What is expected –
In full and without alteration, repeat the material.

Working data –
□ □ □

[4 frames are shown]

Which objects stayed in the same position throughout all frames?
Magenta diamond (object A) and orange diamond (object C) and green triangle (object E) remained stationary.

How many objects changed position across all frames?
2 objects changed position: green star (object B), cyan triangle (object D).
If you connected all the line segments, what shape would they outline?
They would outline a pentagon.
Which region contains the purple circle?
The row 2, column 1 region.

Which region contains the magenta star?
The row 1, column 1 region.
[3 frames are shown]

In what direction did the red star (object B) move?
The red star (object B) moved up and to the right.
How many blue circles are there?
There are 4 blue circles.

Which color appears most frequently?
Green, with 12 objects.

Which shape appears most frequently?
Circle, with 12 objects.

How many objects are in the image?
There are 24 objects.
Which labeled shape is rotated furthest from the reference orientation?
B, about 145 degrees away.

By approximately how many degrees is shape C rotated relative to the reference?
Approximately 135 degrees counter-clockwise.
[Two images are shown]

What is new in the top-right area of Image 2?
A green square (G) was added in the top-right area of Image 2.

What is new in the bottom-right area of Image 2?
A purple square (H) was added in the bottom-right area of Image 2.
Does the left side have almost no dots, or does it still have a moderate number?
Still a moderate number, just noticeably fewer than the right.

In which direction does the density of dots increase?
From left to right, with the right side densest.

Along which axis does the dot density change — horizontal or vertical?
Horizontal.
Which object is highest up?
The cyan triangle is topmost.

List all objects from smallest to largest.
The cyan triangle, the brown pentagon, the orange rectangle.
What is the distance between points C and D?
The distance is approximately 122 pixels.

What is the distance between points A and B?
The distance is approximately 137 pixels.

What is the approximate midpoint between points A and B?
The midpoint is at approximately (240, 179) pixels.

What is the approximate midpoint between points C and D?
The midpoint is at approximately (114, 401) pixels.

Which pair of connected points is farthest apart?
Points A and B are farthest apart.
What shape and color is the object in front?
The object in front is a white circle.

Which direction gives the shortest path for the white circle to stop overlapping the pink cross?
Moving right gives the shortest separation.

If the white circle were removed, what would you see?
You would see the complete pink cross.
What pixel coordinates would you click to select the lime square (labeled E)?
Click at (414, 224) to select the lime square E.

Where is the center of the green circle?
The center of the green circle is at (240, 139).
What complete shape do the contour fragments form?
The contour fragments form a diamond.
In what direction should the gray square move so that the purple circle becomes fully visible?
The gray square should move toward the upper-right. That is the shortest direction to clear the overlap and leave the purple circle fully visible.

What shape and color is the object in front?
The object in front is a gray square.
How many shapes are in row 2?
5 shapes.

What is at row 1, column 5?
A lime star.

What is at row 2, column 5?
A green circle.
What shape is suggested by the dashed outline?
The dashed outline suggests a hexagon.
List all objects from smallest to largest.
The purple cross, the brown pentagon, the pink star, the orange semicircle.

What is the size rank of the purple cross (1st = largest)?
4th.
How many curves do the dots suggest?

□ □ □

Exercise solution –
[4 frames are shown]

Which objects stayed in the same position throughout all frames?
Magenta diamond (object A) and orange diamond (object C) and green triangle (object E) remained stationary.

How many objects changed position across all frames?
2 objects changed position: green star (object B), cyan triangle (object D).
If you connected all the line segments, what shape would they outline?
They would outline a pentagon.
Which region contains the purple circle?
The row 2, column 1 region.

Which region contains the magenta star?
The row 1, column 1 region.
[3 frames are shown]

In what direction did the red star (object B) move?
The red star (object B) moved up and to the right.
How many blue circles are there?
There are 4 blue circles.

Which color appears most frequently?
Green, with 12 objects.

Which shape appears most frequently?
Circle, with 12 objects.

How many objects are in the image?
There are 24 objects.
Which labeled shape is rotated furthest from the reference orientation?
B, about 145 degrees away.

By approximately how many degrees is shape C rotated relative to the reference?
Approximately 135 degrees counter-clockwise.
[Two images are shown]

What is new in the top-right area of Image 2?
A green square (G) was added in the top-right area of Image 2.

What is new in the bottom-right area of Image 2?
A purple square (H) was added in the bottom-right area of Image 2.
Does the left side have almost no dots, or does it still have a moderate number?
Still a moderate number, just noticeably fewer than the right.

In which direction does the density of dots increase?
From left to right, with the right side densest.

Along which axis does the dot density change — horizontal or vertical?
Horizontal.
Which object is highest up?
The cyan triangle is topmost.

List all objects from smallest to largest.
The cyan triangle, the brown pentagon, the orange rectangle.
What is the distance between points C and D?
The distance is approximately 122 pixels.

What is the distance between points A and B?
The distance is approximately 137 pixels.

What is the approximate midpoint between points A and B?
The midpoint is at approximately (240, 179) pixels.

What is the approximate midpoint between points C and D?
The midpoint is at approximately (114, 401) pixels.

Which pair of connected points is farthest apart?
Points A and B are farthest apart.
What shape and color is the object in front?
The object in front is a white circle.

Which direction gives the shortest path for the white circle to stop overlapping the pink cross?
Moving right gives the shortest separation.

If the white circle were removed, what would you see?
You would see the complete pink cross.
What pixel coordinates would you click to select the lime square (labeled E)?
Click at (414, 224) to select the lime square E.

Where is the center of the green circle?
The center of the green circle is at (240, 139).
What complete shape do the contour fragments form?
The contour fragments form a diamond.
In what direction should the gray square move so that the purple circle becomes fully visible?
The gray square should move toward the upper-right. That is the shortest direction to clear the overlap and leave the purple circle fully visible.

What shape and color is the object in front?
The object in front is a gray square.
How many shapes are in row 2?
5 shapes.

What is at row 1, column 5?
A lime star.

What is at row 2, column 5?
A green circle.
What shape is suggested by the dashed outline?
The dashed outline suggests a hexagon.
List all objects from smallest to largest.
The purple cross, the brown pentagon, the pink star, the orange semicircle.

What is the size rank of the purple cross (1st = largest)?
4th.
How many curves do the dots suggest?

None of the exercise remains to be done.